Material for this task.

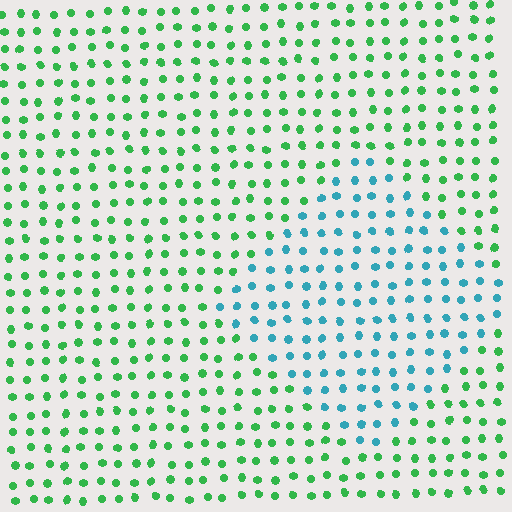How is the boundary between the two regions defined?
The boundary is defined purely by a slight shift in hue (about 57 degrees). Spacing, size, and orientation are identical on both sides.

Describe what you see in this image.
The image is filled with small green elements in a uniform arrangement. A diamond-shaped region is visible where the elements are tinted to a slightly different hue, forming a subtle color boundary.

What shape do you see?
I see a diamond.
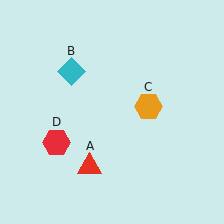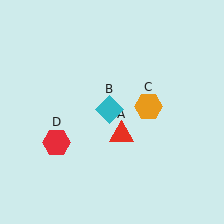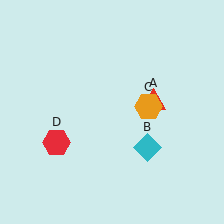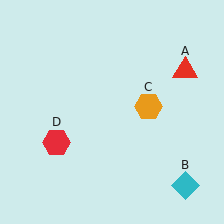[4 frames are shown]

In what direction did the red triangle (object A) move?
The red triangle (object A) moved up and to the right.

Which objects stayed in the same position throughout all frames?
Orange hexagon (object C) and red hexagon (object D) remained stationary.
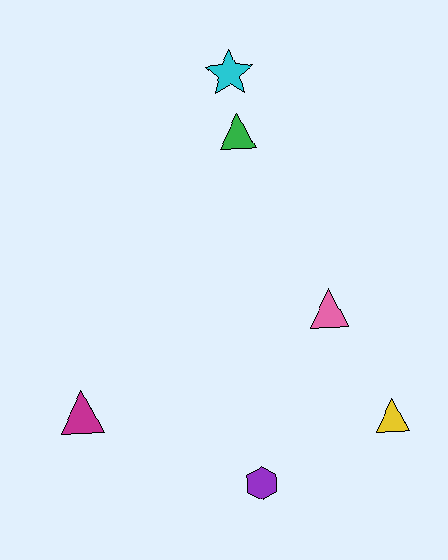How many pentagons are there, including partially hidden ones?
There are no pentagons.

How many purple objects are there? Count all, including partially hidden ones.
There is 1 purple object.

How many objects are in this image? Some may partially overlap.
There are 6 objects.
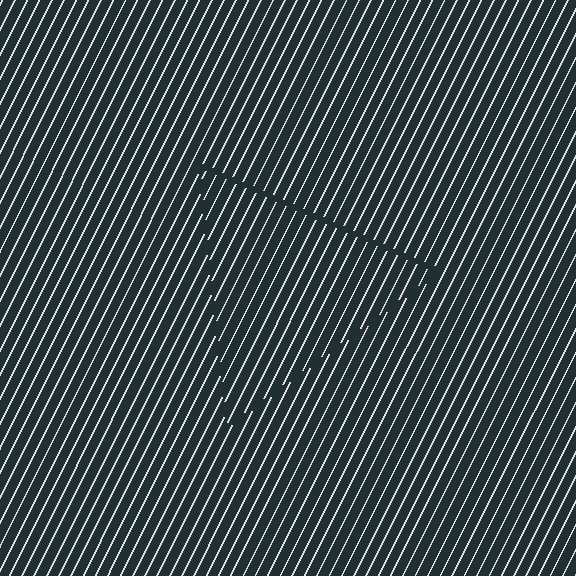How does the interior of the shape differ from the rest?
The interior of the shape contains the same grating, shifted by half a period — the contour is defined by the phase discontinuity where line-ends from the inner and outer gratings abut.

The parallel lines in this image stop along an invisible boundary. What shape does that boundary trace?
An illusory triangle. The interior of the shape contains the same grating, shifted by half a period — the contour is defined by the phase discontinuity where line-ends from the inner and outer gratings abut.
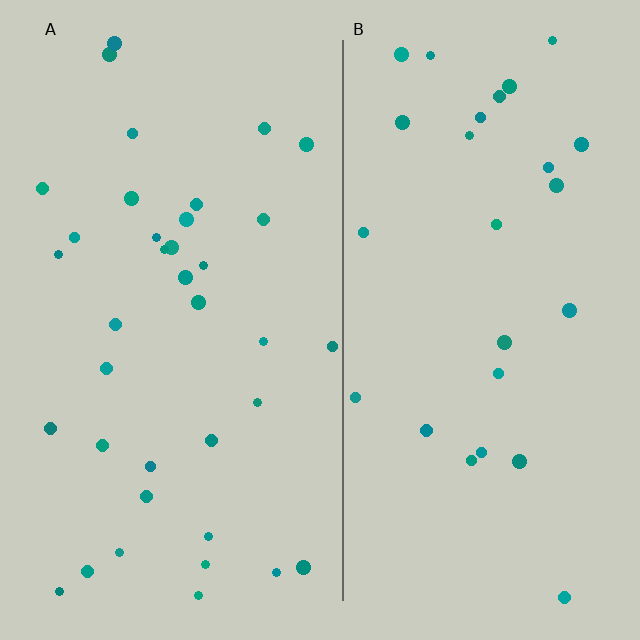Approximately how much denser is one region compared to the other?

Exercise objective.
Repeat the records word for word. Any picture in them should be left out.

Exercise output.
How is the boundary between the two regions defined?
The boundary is defined purely by a slight shift in hue (about 57 degrees). Spacing, size, and orientation are identical on both sides.

Describe what you see in this image.
The image is filled with small green elements in a uniform arrangement. A diamond-shaped region is visible where the elements are tinted to a slightly different hue, forming a subtle color boundary.

What shape do you see?
I see a diamond.
[4 frames are shown]

In what direction did the red triangle (object A) move?
The red triangle (object A) moved up and to the right.

Which objects stayed in the same position throughout all frames?
Orange hexagon (object C) and red hexagon (object D) remained stationary.
How many pentagons are there, including partially hidden ones?
There are no pentagons.

How many purple objects are there? Count all, including partially hidden ones.
There is 1 purple object.

How many objects are in this image? Some may partially overlap.
There are 6 objects.
How does the interior of the shape differ from the rest?
The interior of the shape contains the same grating, shifted by half a period — the contour is defined by the phase discontinuity where line-ends from the inner and outer gratings abut.

The parallel lines in this image stop along an invisible boundary. What shape does that boundary trace?
An illusory triangle. The interior of the shape contains the same grating, shifted by half a period — the contour is defined by the phase discontinuity where line-ends from the inner and outer gratings abut.
Approximately how much denser is one region compared to the other?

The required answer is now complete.